Questions regarding geometric shapes
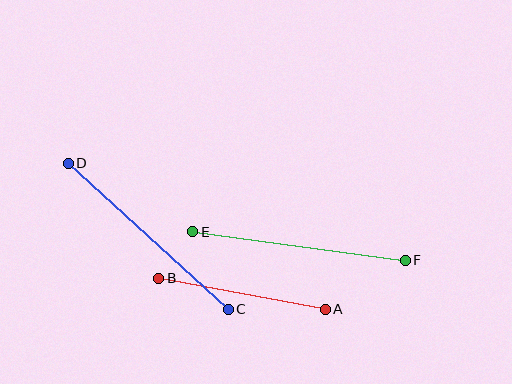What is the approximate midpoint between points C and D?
The midpoint is at approximately (148, 236) pixels.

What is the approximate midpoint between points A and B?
The midpoint is at approximately (242, 294) pixels.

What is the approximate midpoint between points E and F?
The midpoint is at approximately (299, 246) pixels.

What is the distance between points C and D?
The distance is approximately 217 pixels.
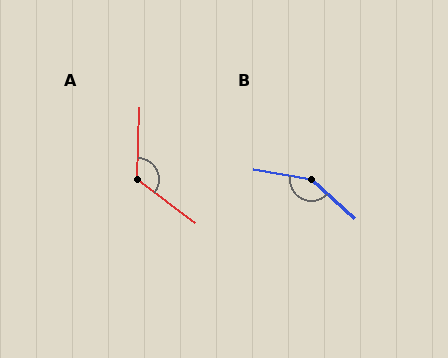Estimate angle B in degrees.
Approximately 147 degrees.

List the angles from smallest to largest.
A (126°), B (147°).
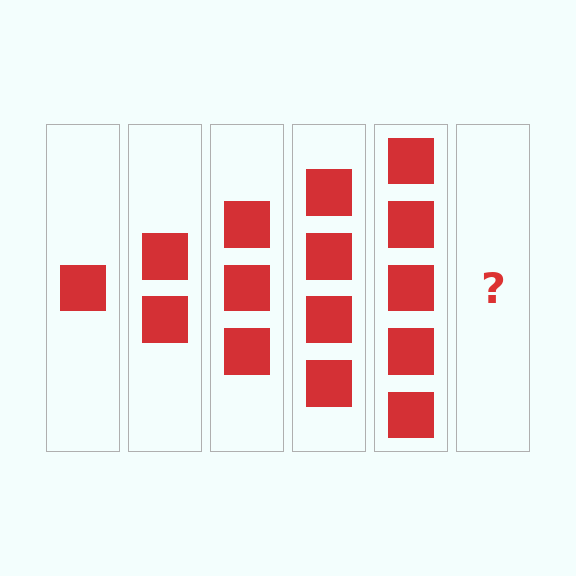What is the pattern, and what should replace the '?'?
The pattern is that each step adds one more square. The '?' should be 6 squares.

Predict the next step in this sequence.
The next step is 6 squares.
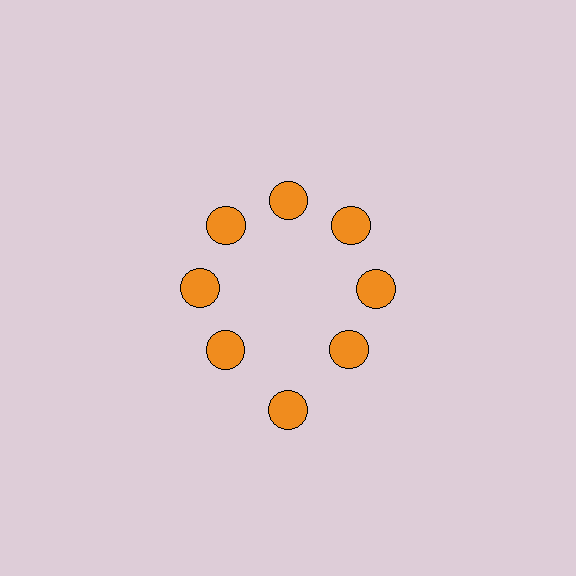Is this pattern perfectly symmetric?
No. The 8 orange circles are arranged in a ring, but one element near the 6 o'clock position is pushed outward from the center, breaking the 8-fold rotational symmetry.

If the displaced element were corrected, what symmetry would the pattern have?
It would have 8-fold rotational symmetry — the pattern would map onto itself every 45 degrees.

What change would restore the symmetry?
The symmetry would be restored by moving it inward, back onto the ring so that all 8 circles sit at equal angles and equal distance from the center.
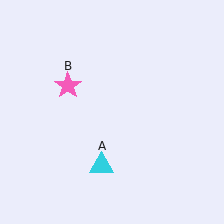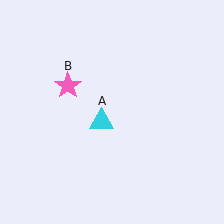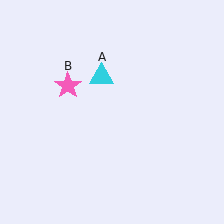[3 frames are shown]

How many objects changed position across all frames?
1 object changed position: cyan triangle (object A).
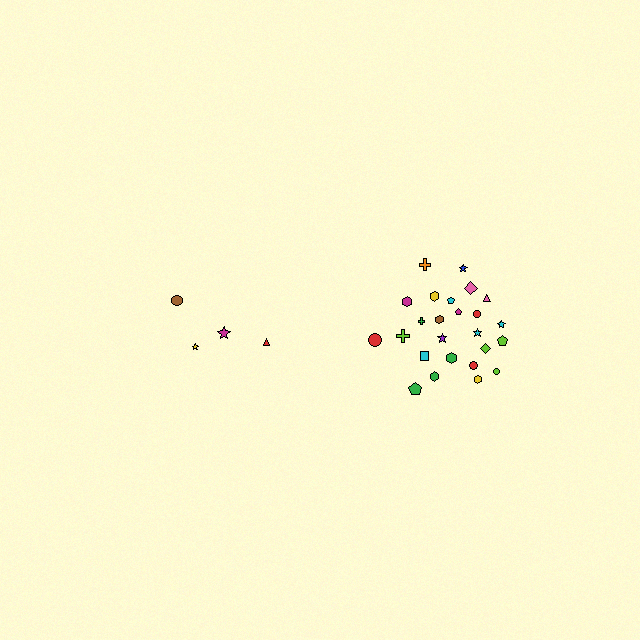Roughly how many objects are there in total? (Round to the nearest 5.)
Roughly 30 objects in total.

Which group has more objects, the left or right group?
The right group.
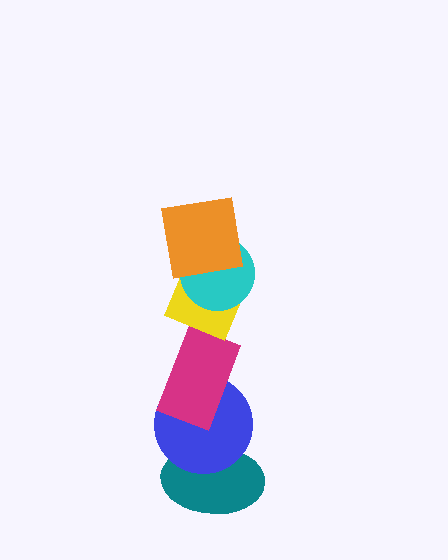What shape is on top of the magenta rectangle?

WHAT YOU ARE ASKED TO DO –
Can the lines from the one with "List the angles from smallest to largest." to the end of the records above be quoted exactly, both ends included, with every picture omitted?

ANSWER –
List the angles from smallest to largest.
A (126°), B (147°).
What is the pattern, and what should replace the '?'?
The pattern is that each step adds one more square. The '?' should be 6 squares.

Predict the next step in this sequence.
The next step is 6 squares.
Is this pattern perfectly symmetric?
No. The 8 orange circles are arranged in a ring, but one element near the 6 o'clock position is pushed outward from the center, breaking the 8-fold rotational symmetry.

If the displaced element were corrected, what symmetry would the pattern have?
It would have 8-fold rotational symmetry — the pattern would map onto itself every 45 degrees.

What change would restore the symmetry?
The symmetry would be restored by moving it inward, back onto the ring so that all 8 circles sit at equal angles and equal distance from the center.
[3 frames are shown]

How many objects changed position across all frames?
1 object changed position: cyan triangle (object A).
Roughly how many objects are there in total? (Round to the nearest 5.)
Roughly 30 objects in total.

Which group has more objects, the left or right group?
The right group.
What shape is on top of the magenta rectangle?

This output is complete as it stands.